What you have to do
Set down the material below word for word, excluding the pictures.

**** Material provided ****

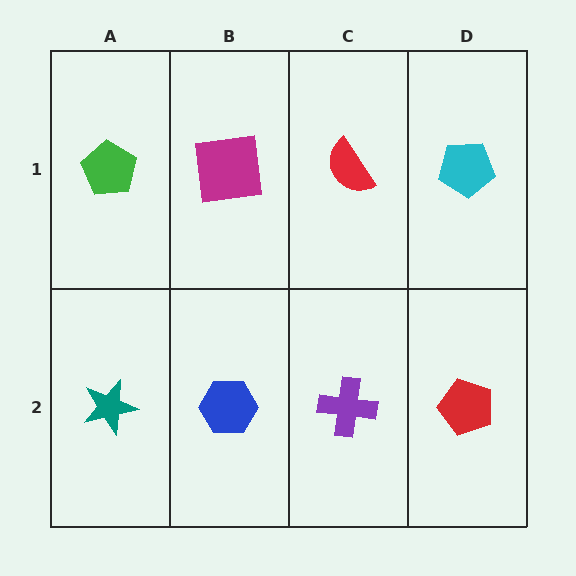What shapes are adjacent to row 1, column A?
A teal star (row 2, column A), a magenta square (row 1, column B).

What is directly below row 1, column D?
A red pentagon.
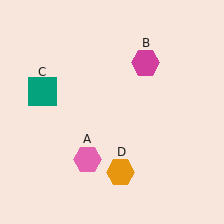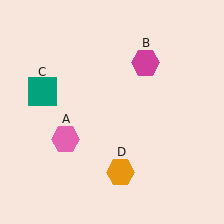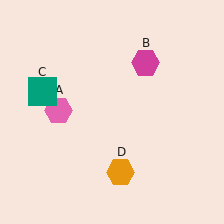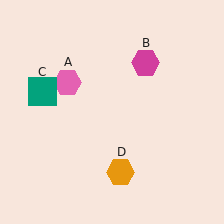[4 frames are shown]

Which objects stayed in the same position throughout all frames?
Magenta hexagon (object B) and teal square (object C) and orange hexagon (object D) remained stationary.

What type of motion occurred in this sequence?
The pink hexagon (object A) rotated clockwise around the center of the scene.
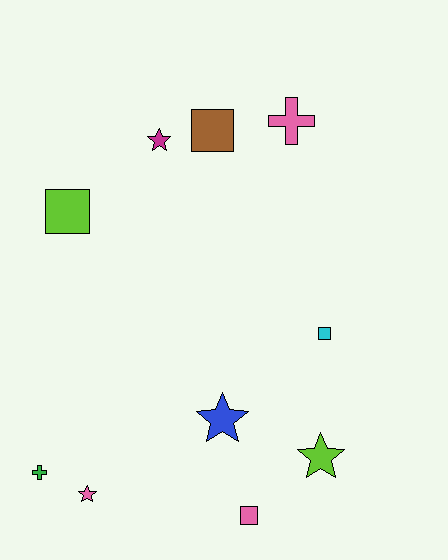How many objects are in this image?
There are 10 objects.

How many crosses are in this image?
There are 2 crosses.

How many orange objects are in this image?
There are no orange objects.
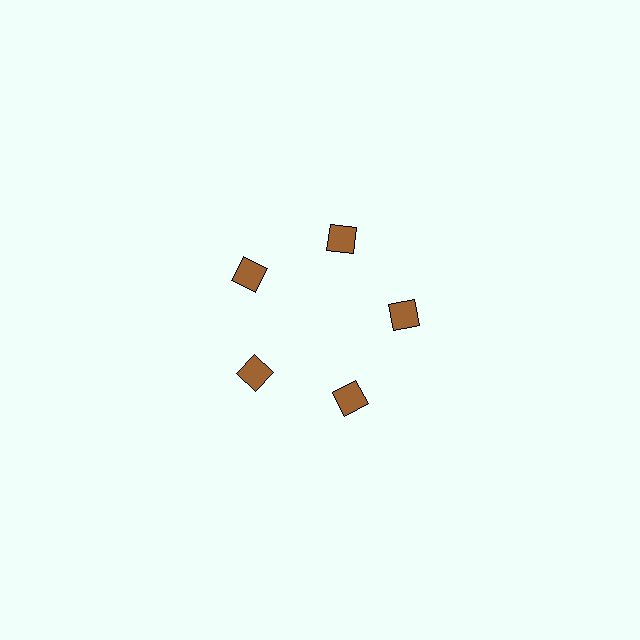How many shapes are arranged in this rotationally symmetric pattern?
There are 5 shapes, arranged in 5 groups of 1.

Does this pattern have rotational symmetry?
Yes, this pattern has 5-fold rotational symmetry. It looks the same after rotating 72 degrees around the center.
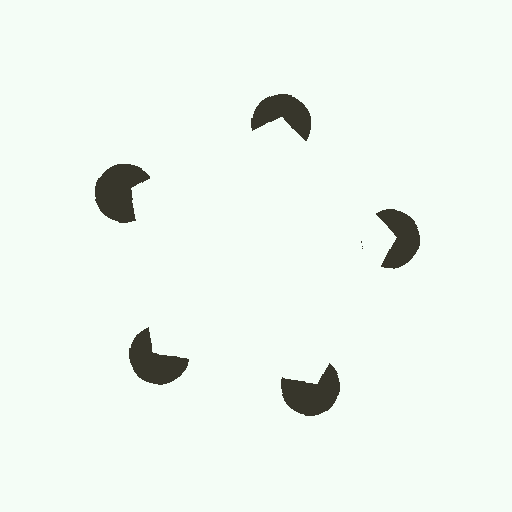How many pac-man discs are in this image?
There are 5 — one at each vertex of the illusory pentagon.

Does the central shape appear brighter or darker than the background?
It typically appears slightly brighter than the background, even though no actual brightness change is drawn.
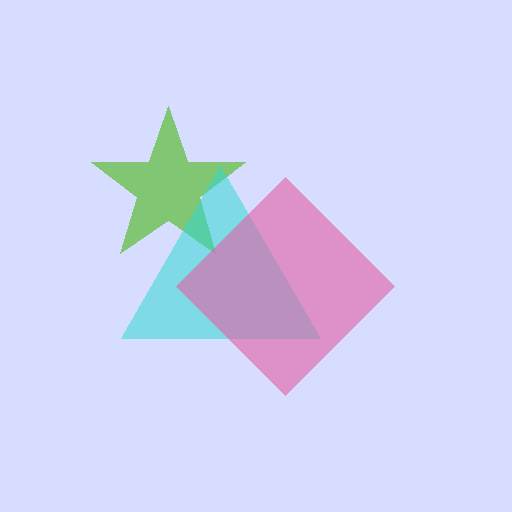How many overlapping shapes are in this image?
There are 3 overlapping shapes in the image.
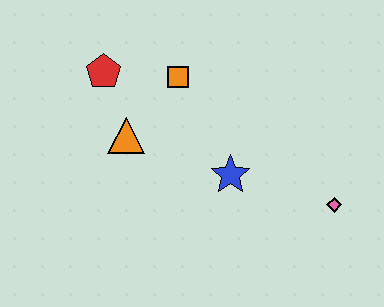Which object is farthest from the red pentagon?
The pink diamond is farthest from the red pentagon.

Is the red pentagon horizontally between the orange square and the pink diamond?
No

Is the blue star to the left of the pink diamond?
Yes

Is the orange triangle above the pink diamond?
Yes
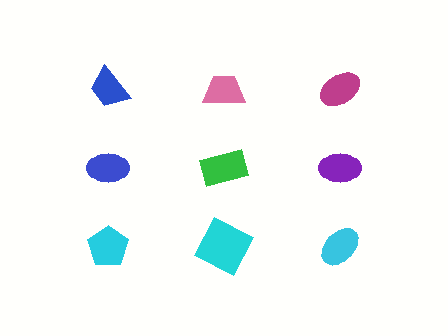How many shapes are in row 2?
3 shapes.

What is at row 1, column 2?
A pink trapezoid.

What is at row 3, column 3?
A cyan ellipse.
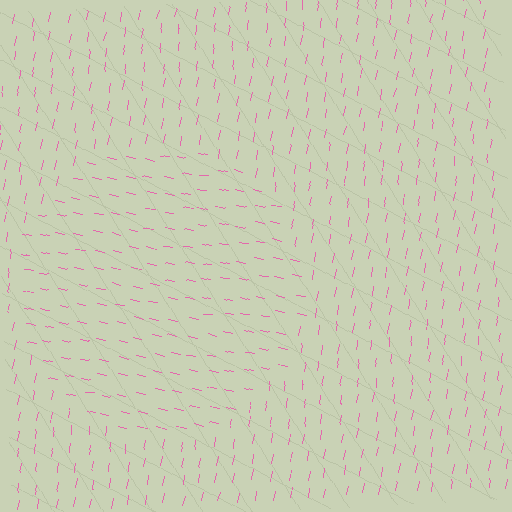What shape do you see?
I see a circle.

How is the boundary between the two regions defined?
The boundary is defined purely by a change in line orientation (approximately 88 degrees difference). All lines are the same color and thickness.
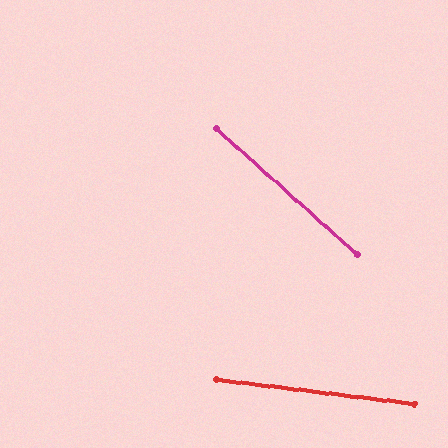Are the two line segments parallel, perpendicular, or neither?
Neither parallel nor perpendicular — they differ by about 35°.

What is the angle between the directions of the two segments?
Approximately 35 degrees.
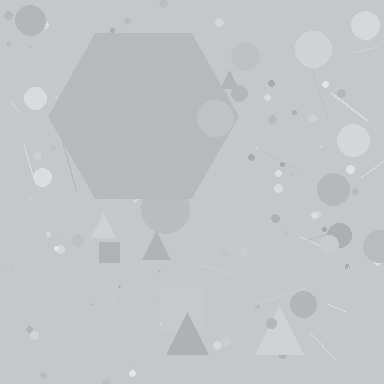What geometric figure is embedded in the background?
A hexagon is embedded in the background.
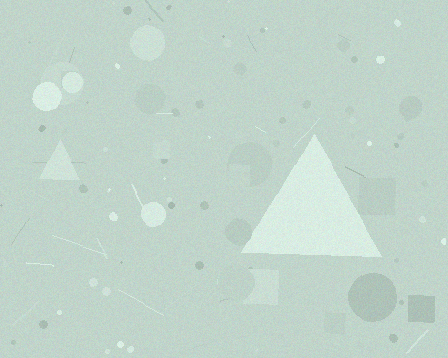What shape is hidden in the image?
A triangle is hidden in the image.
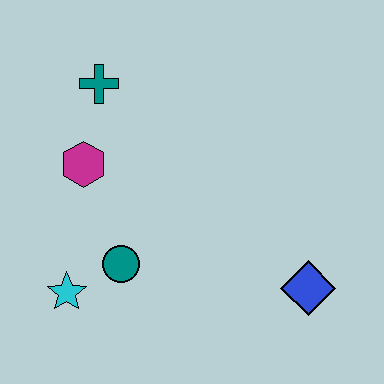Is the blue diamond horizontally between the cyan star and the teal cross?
No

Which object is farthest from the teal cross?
The blue diamond is farthest from the teal cross.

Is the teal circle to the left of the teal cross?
No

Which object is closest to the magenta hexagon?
The teal cross is closest to the magenta hexagon.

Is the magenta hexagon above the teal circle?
Yes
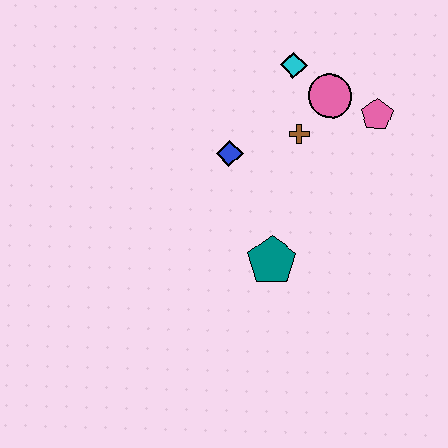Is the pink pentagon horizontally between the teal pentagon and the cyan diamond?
No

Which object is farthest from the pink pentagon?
The teal pentagon is farthest from the pink pentagon.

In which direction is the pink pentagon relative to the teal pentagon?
The pink pentagon is above the teal pentagon.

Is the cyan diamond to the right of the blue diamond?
Yes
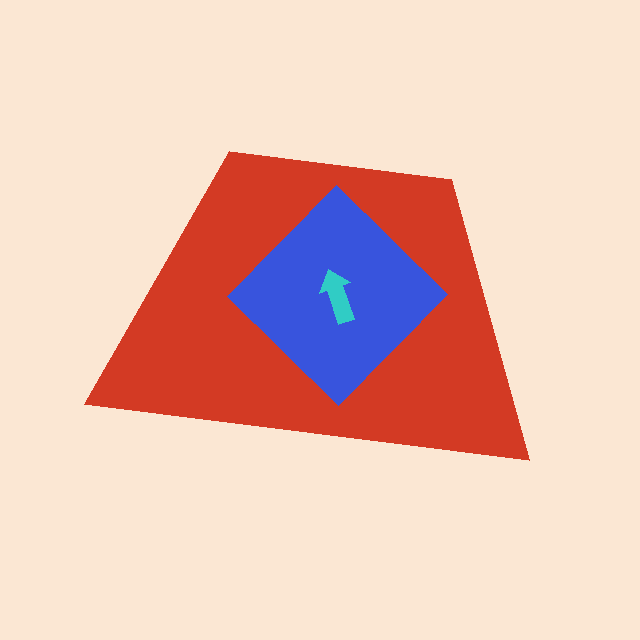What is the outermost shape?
The red trapezoid.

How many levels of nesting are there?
3.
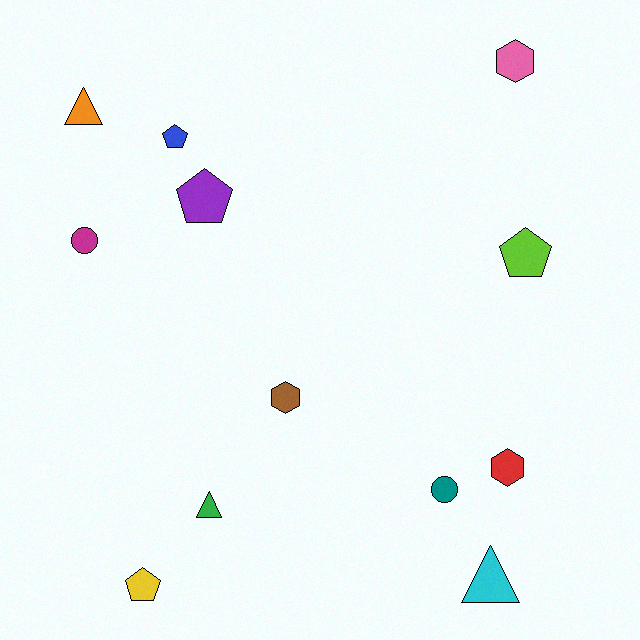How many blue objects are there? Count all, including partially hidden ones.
There is 1 blue object.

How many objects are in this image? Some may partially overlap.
There are 12 objects.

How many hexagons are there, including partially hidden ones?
There are 3 hexagons.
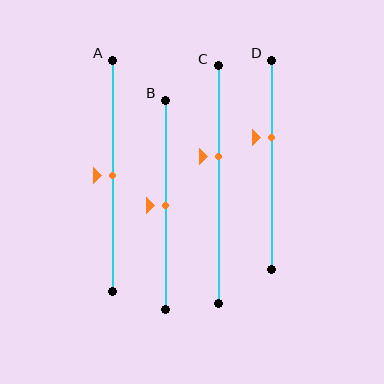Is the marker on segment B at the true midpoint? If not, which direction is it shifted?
Yes, the marker on segment B is at the true midpoint.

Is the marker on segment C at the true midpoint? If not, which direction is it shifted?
No, the marker on segment C is shifted upward by about 12% of the segment length.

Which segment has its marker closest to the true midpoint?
Segment A has its marker closest to the true midpoint.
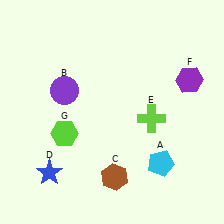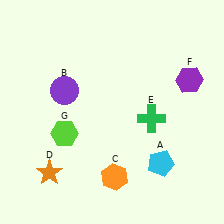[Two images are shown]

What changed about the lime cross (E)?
In Image 1, E is lime. In Image 2, it changed to green.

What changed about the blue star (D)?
In Image 1, D is blue. In Image 2, it changed to orange.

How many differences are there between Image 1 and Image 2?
There are 3 differences between the two images.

****

Task output
What shapes are adjacent to row 1, column A?
A teal star (row 2, column A), a magenta square (row 1, column B).

What is directly below row 1, column D?
A red pentagon.
[4 frames are shown]

Which objects stayed in the same position throughout all frames?
Magenta hexagon (object B) and teal square (object C) and orange hexagon (object D) remained stationary.

What type of motion occurred in this sequence?
The pink hexagon (object A) rotated clockwise around the center of the scene.
How many objects are in this image?
There are 10 objects.

How many crosses are in this image?
There are 2 crosses.

How many orange objects are in this image?
There are no orange objects.
How many shapes are arranged in this rotationally symmetric pattern?
There are 5 shapes, arranged in 5 groups of 1.

Does this pattern have rotational symmetry?
Yes, this pattern has 5-fold rotational symmetry. It looks the same after rotating 72 degrees around the center.
How many pac-man discs are in this image?
There are 5 — one at each vertex of the illusory pentagon.

Does the central shape appear brighter or darker than the background?
It typically appears slightly brighter than the background, even though no actual brightness change is drawn.
How many overlapping shapes are in this image?
There are 3 overlapping shapes in the image.
Which object is farthest from the red pentagon?
The pink diamond is farthest from the red pentagon.

Is the red pentagon horizontally between the orange square and the pink diamond?
No

Is the blue star to the left of the pink diamond?
Yes

Is the orange triangle above the pink diamond?
Yes
How many shapes are in row 2?
3 shapes.

What is at row 1, column 2?
A pink trapezoid.

What is at row 3, column 3?
A cyan ellipse.
What shape do you see?
I see a circle.

How is the boundary between the two regions defined?
The boundary is defined purely by a change in line orientation (approximately 88 degrees difference). All lines are the same color and thickness.
Are the two line segments parallel, perpendicular, or neither?
Neither parallel nor perpendicular — they differ by about 35°.

What is the angle between the directions of the two segments?
Approximately 35 degrees.
What geometric figure is embedded in the background?
A hexagon is embedded in the background.
What shape is hidden in the image?
A triangle is hidden in the image.
Is the blue diamond horizontally between the cyan star and the teal cross?
No

Which object is farthest from the teal cross?
The blue diamond is farthest from the teal cross.

Is the teal circle to the left of the teal cross?
No

Which object is closest to the magenta hexagon?
The teal cross is closest to the magenta hexagon.

Is the magenta hexagon above the teal circle?
Yes
Is the pink pentagon horizontally between the teal pentagon and the cyan diamond?
No

Which object is farthest from the pink pentagon?
The teal pentagon is farthest from the pink pentagon.

In which direction is the pink pentagon relative to the teal pentagon?
The pink pentagon is above the teal pentagon.

Is the cyan diamond to the right of the blue diamond?
Yes
What is the outermost shape?
The red trapezoid.

How many levels of nesting are there?
3.
How many blue objects are there? Count all, including partially hidden ones.
There is 1 blue object.

How many objects are in this image? Some may partially overlap.
There are 12 objects.

How many hexagons are there, including partially hidden ones?
There are 3 hexagons.
Is the marker on segment B at the true midpoint? If not, which direction is it shifted?
Yes, the marker on segment B is at the true midpoint.

Is the marker on segment C at the true midpoint? If not, which direction is it shifted?
No, the marker on segment C is shifted upward by about 12% of the segment length.

Which segment has its marker closest to the true midpoint?
Segment A has its marker closest to the true midpoint.
[Two images are shown]

What changed about the lime cross (E)?
In Image 1, E is lime. In Image 2, it changed to green.

What changed about the blue star (D)?
In Image 1, D is blue. In Image 2, it changed to orange.

How many differences are there between Image 1 and Image 2?
There are 3 differences between the two images.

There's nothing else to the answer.